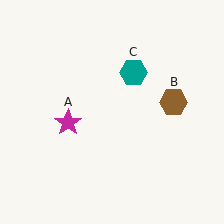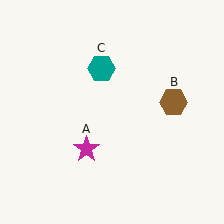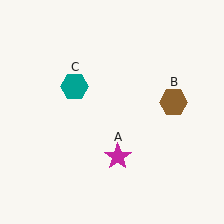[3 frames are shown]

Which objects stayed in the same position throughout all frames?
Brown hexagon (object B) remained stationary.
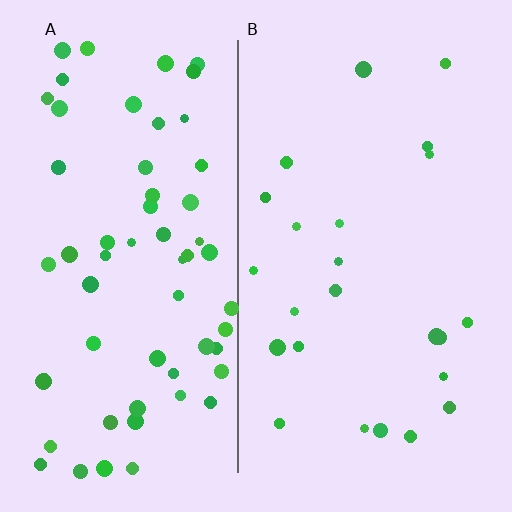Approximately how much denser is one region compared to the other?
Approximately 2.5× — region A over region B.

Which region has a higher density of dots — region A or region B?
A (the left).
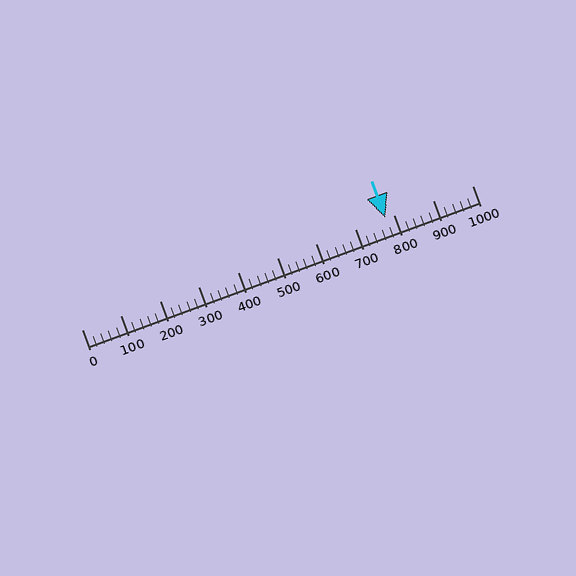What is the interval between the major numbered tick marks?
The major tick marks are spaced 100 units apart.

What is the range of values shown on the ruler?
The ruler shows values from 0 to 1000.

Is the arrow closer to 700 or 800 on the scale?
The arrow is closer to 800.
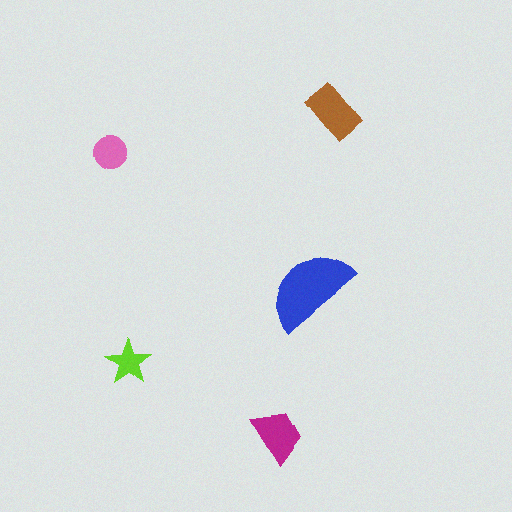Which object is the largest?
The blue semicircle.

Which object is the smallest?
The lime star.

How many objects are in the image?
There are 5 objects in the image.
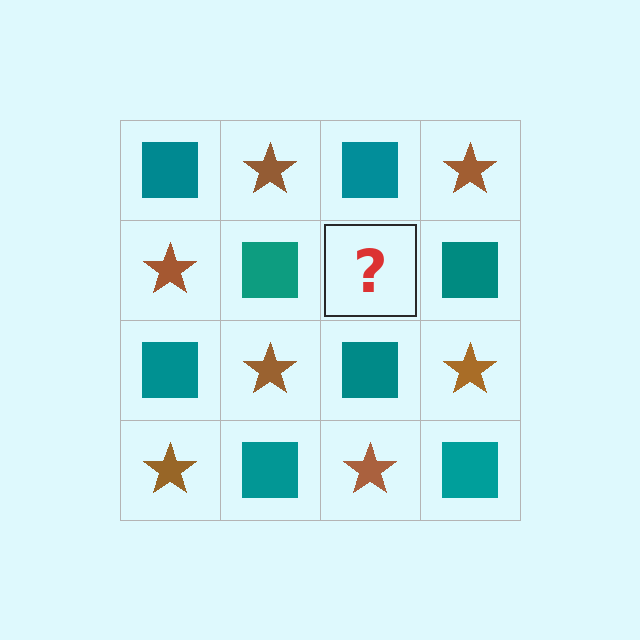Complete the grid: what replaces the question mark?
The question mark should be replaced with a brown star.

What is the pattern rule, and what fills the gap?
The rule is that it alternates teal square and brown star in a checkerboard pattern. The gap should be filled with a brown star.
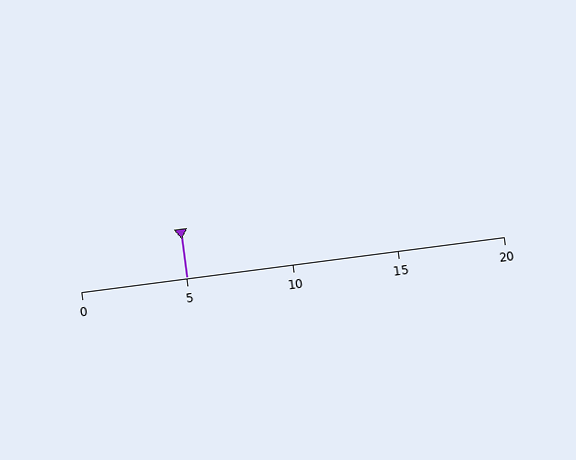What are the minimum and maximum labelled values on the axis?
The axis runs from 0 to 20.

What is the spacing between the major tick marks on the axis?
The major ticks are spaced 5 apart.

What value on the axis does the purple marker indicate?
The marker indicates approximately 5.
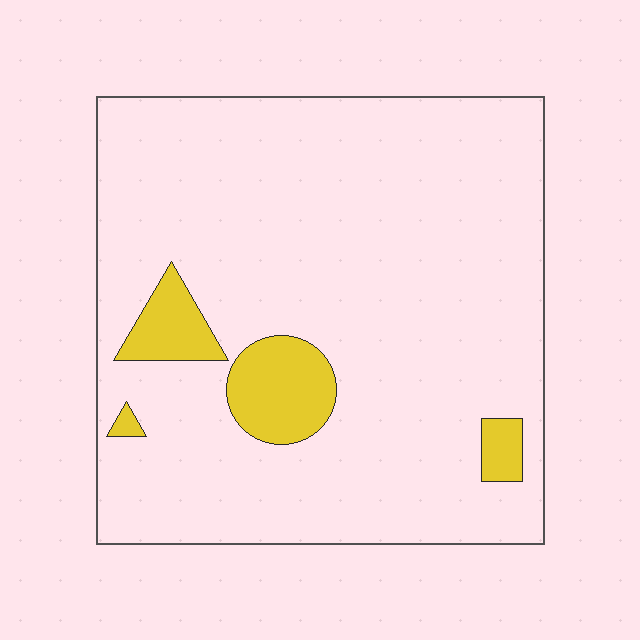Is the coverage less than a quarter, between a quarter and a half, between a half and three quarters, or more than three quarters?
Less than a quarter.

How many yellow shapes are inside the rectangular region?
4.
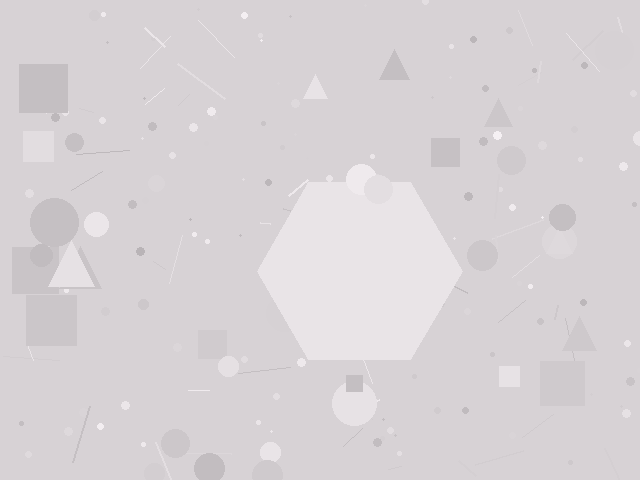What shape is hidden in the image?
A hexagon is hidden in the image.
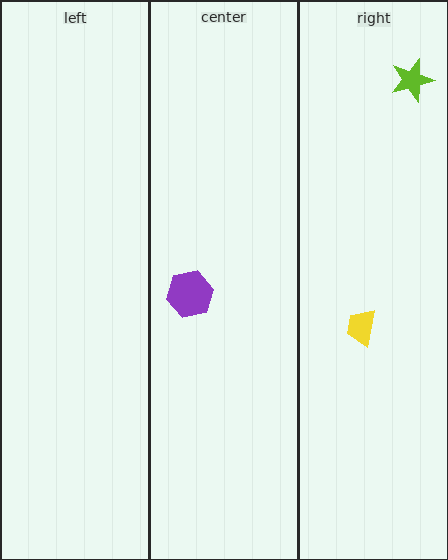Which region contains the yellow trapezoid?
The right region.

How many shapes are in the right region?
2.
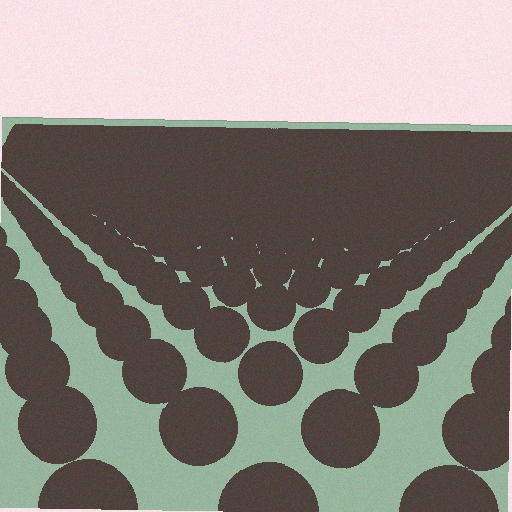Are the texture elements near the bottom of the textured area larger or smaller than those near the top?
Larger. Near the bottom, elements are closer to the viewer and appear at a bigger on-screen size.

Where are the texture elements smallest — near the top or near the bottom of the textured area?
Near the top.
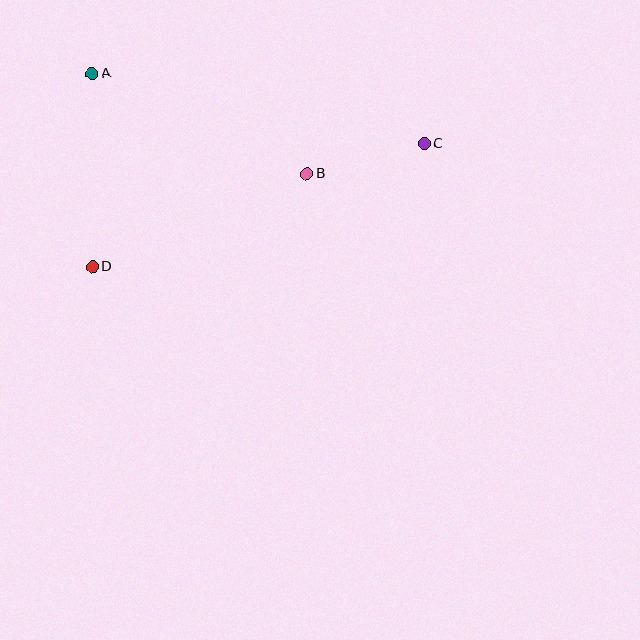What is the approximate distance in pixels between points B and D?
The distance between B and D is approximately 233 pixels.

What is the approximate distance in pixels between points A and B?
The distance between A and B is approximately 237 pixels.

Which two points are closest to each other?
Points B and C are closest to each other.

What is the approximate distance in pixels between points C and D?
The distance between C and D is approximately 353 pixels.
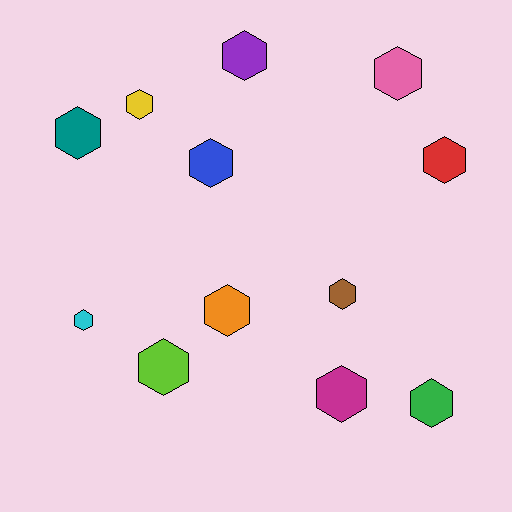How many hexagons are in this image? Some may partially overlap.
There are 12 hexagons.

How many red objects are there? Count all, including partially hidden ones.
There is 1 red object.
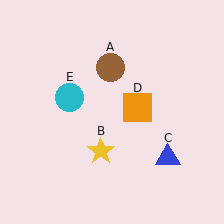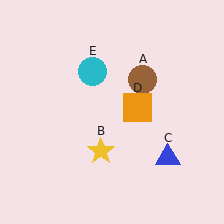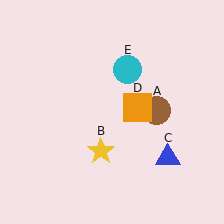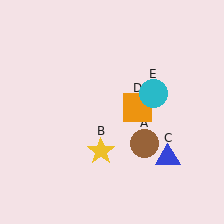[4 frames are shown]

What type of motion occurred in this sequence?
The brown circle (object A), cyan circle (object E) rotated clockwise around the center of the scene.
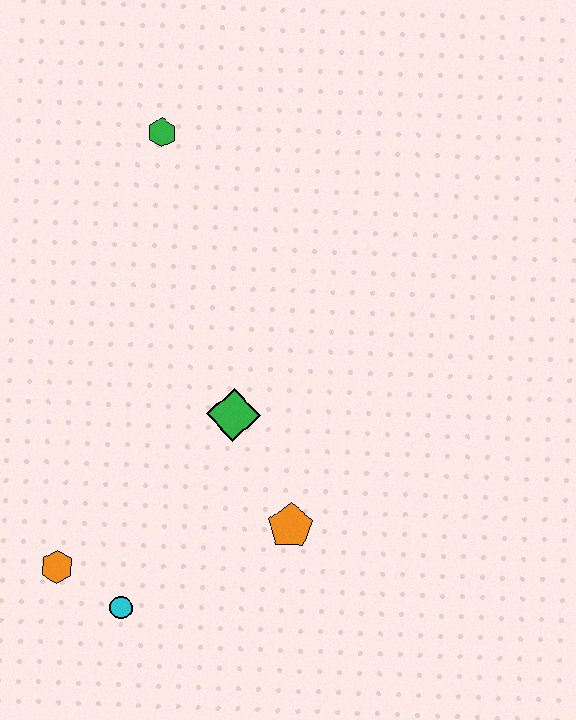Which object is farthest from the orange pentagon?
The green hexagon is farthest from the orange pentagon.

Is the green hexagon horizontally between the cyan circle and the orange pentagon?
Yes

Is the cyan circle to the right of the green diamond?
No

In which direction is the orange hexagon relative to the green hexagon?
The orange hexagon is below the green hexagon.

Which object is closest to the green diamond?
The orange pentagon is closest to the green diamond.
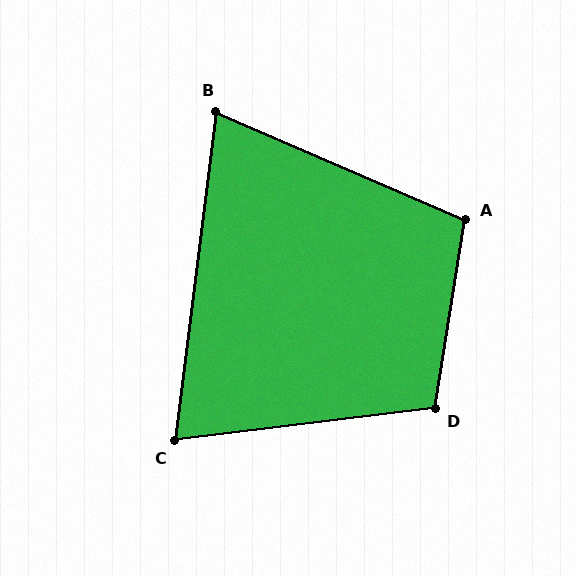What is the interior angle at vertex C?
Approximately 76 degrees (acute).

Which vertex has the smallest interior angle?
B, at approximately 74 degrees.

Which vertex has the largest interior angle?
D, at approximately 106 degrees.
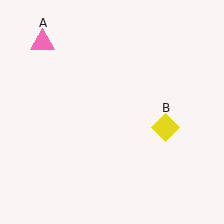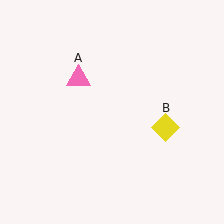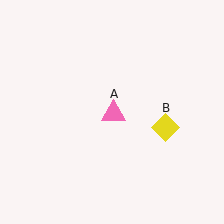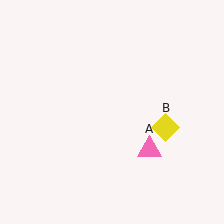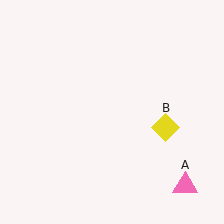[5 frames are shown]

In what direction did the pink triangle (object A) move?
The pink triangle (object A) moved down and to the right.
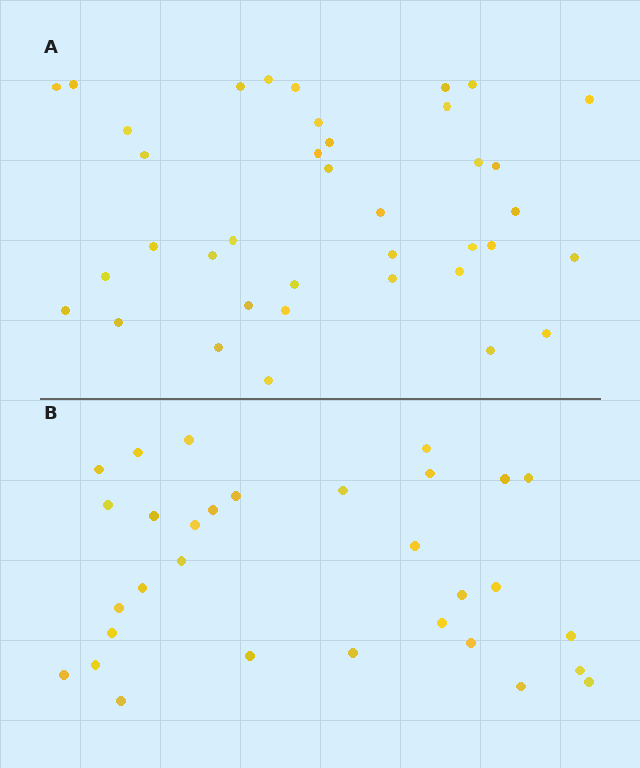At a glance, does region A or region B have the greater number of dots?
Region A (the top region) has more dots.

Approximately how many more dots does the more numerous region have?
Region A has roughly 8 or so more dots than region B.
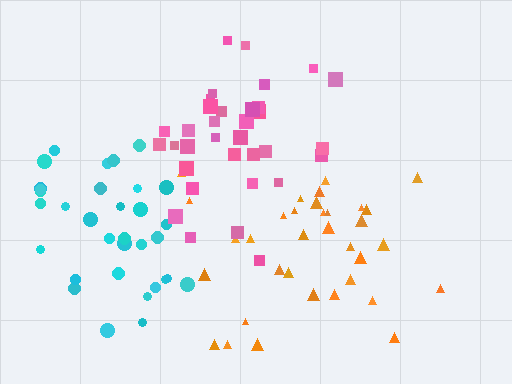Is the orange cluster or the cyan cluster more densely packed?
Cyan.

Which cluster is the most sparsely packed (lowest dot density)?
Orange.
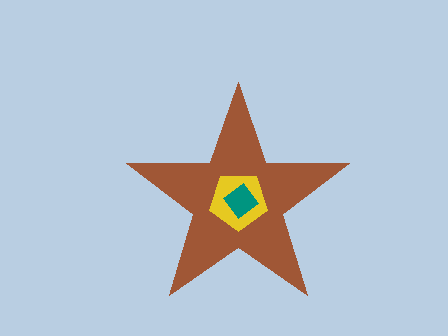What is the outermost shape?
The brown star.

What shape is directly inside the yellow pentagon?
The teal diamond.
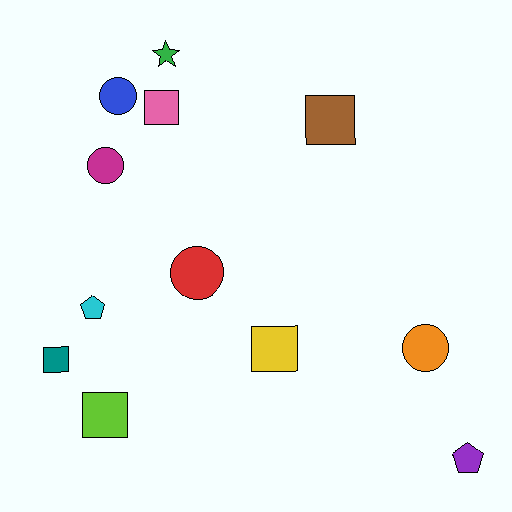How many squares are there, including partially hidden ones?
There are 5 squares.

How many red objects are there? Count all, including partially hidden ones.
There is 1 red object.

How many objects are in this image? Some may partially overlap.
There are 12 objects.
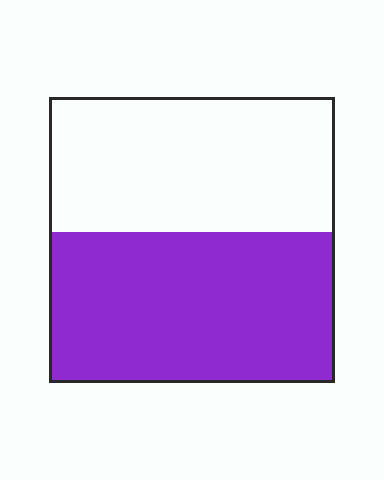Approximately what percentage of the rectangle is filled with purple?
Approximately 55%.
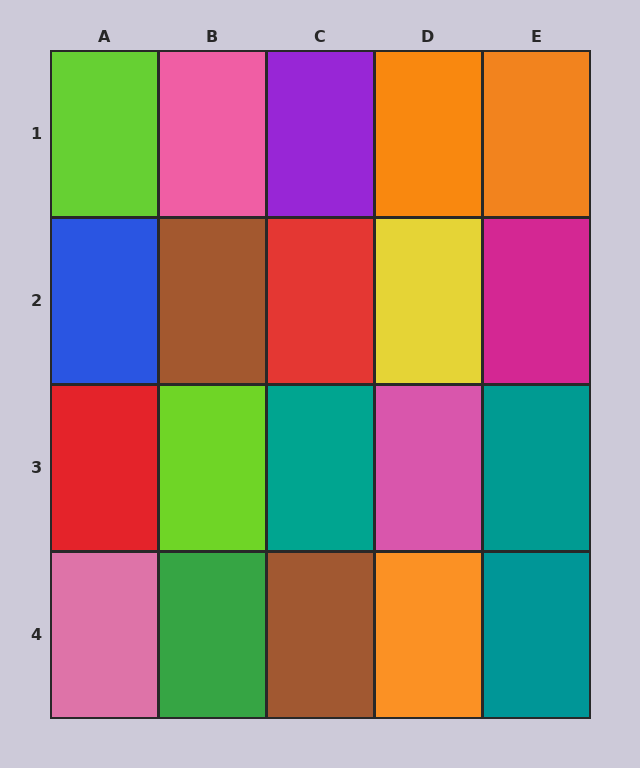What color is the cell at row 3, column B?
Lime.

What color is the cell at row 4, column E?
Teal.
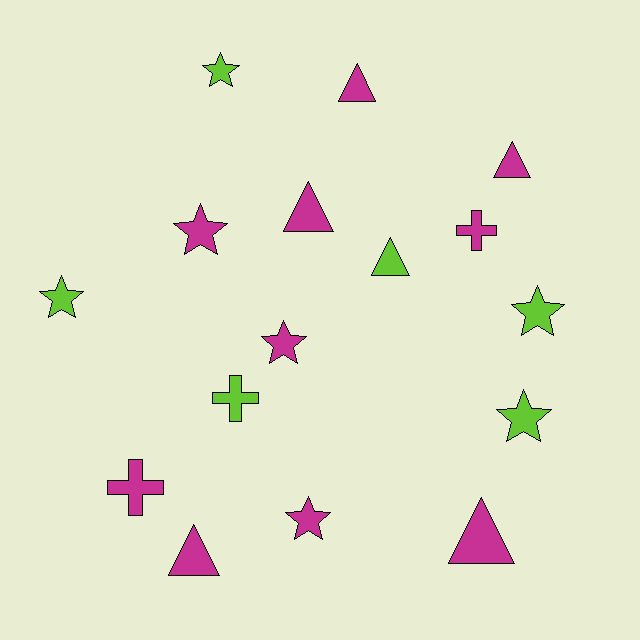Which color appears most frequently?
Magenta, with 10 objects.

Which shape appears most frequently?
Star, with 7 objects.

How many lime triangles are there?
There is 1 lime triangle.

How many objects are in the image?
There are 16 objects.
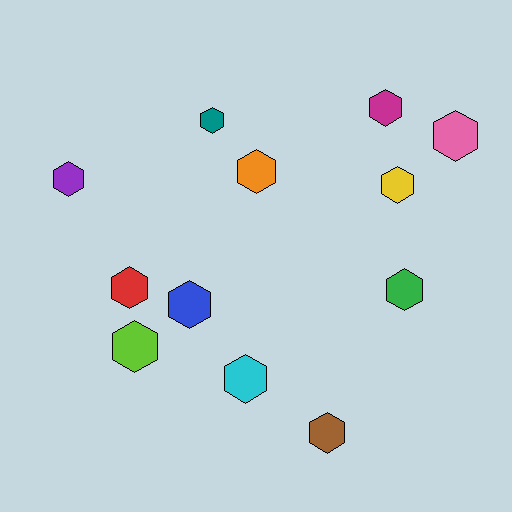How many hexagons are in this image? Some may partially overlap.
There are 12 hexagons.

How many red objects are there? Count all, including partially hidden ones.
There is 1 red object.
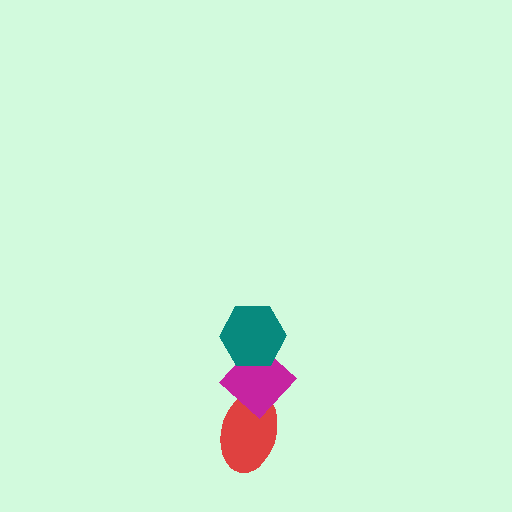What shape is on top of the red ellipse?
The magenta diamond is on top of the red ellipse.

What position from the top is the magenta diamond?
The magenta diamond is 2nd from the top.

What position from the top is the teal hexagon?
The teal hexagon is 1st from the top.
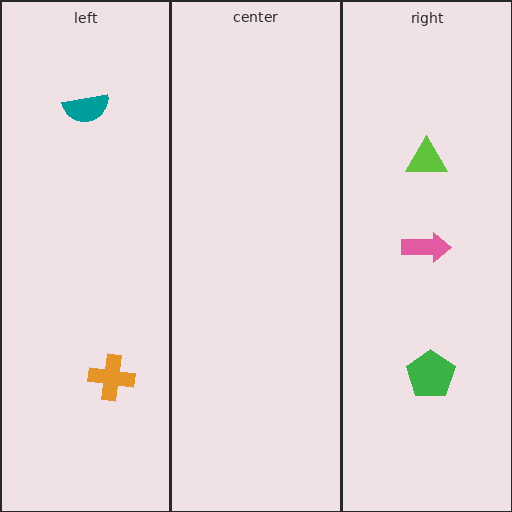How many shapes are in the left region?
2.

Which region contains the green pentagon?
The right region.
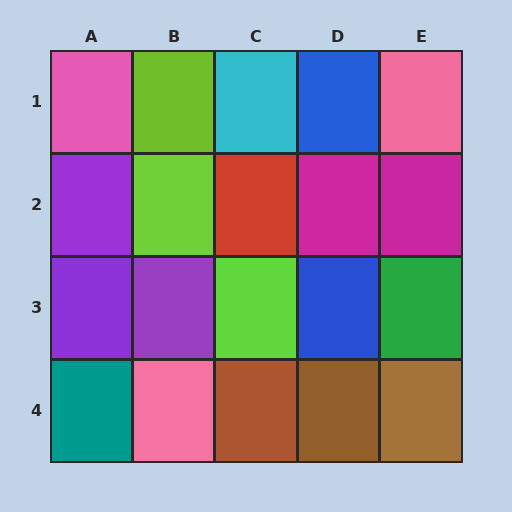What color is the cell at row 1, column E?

▸ **WHAT YOU HAVE TO DO**
Starting at the line that contains "Which color appears most frequently?", write out every line through the end of the entries, both ends included, without any pictures.

▸ **ANSWER BELOW**
Which color appears most frequently?
Magenta, with 10 objects.

Which shape appears most frequently?
Star, with 7 objects.

How many lime triangles are there?
There is 1 lime triangle.

How many objects are in the image?
There are 16 objects.
How many hexagons are in this image? Some may partially overlap.
There are 12 hexagons.

How many red objects are there? Count all, including partially hidden ones.
There is 1 red object.
What shape is on top of the red ellipse?
The magenta diamond is on top of the red ellipse.

What position from the top is the magenta diamond?
The magenta diamond is 2nd from the top.

What position from the top is the teal hexagon?
The teal hexagon is 1st from the top.
How many shapes are in the left region?
2.

Which region contains the green pentagon?
The right region.
What color is the cell at row 1, column E?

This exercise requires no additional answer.